Begin RAW DATA

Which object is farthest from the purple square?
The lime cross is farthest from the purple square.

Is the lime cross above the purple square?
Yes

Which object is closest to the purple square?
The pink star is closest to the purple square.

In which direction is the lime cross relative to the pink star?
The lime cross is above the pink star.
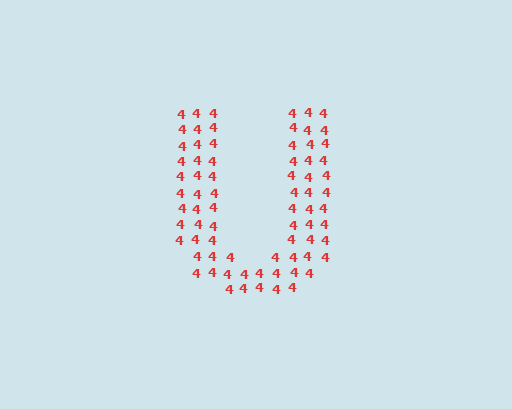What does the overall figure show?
The overall figure shows the letter U.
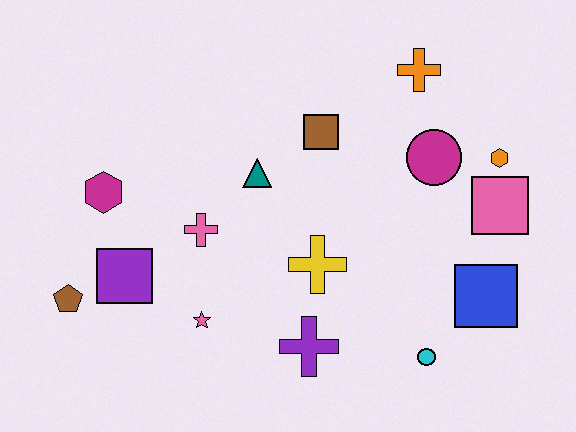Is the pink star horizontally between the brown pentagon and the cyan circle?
Yes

End RAW DATA

> TASK TO COMPLETE
Do not include the pictures. Quote only the lines from the line with "In which direction" through the end of the material, both ends included, exactly.

> EXERCISE RESPONSE
In which direction is the lime cross relative to the pink star?
The lime cross is above the pink star.
What does the overall figure show?
The overall figure shows the letter U.
Is the pink star horizontally between the brown pentagon and the cyan circle?
Yes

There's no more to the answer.